AIM =>
Give back exactly the lines from the "Is the yellow circle" line to the final line of the records, and only those, minus any pictures.

DATASET ENTRIES =>
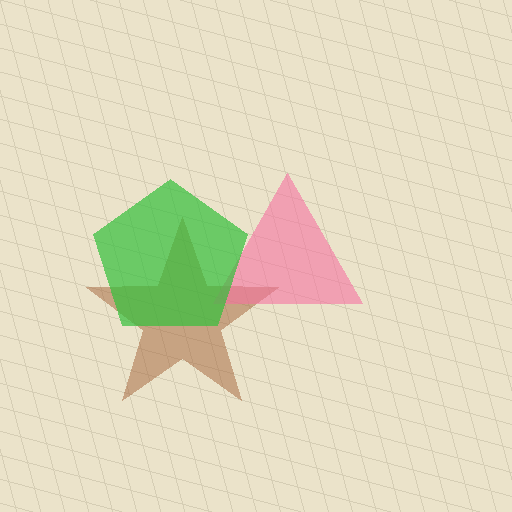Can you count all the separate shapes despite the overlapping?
Yes, there are 3 separate shapes.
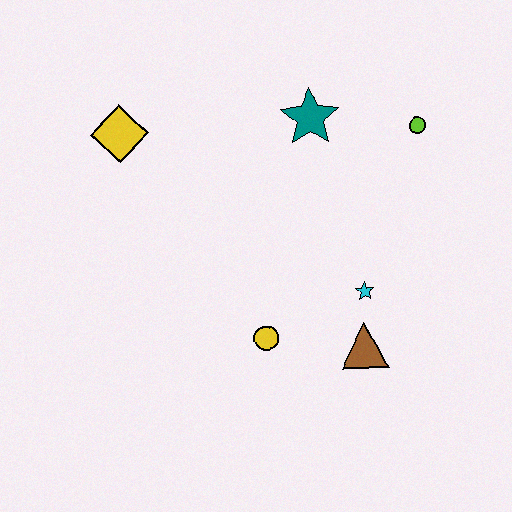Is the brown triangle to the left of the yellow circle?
No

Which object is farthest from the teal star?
The brown triangle is farthest from the teal star.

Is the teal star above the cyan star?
Yes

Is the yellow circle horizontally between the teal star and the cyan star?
No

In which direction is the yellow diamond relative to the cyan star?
The yellow diamond is to the left of the cyan star.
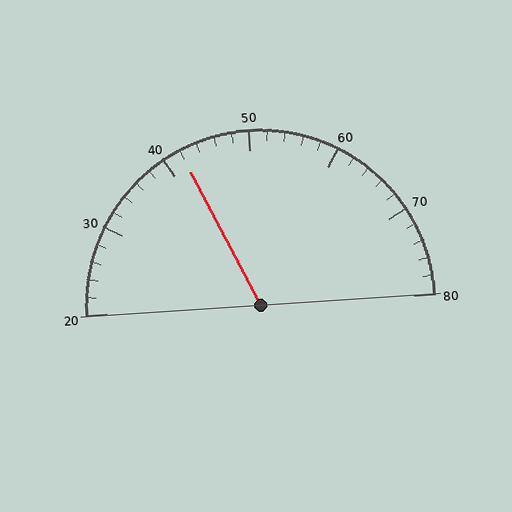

FULL SOLUTION =>
Is the yellow circle horizontally between the teal star and the cyan star?
No

In which direction is the yellow diamond relative to the cyan star?
The yellow diamond is to the left of the cyan star.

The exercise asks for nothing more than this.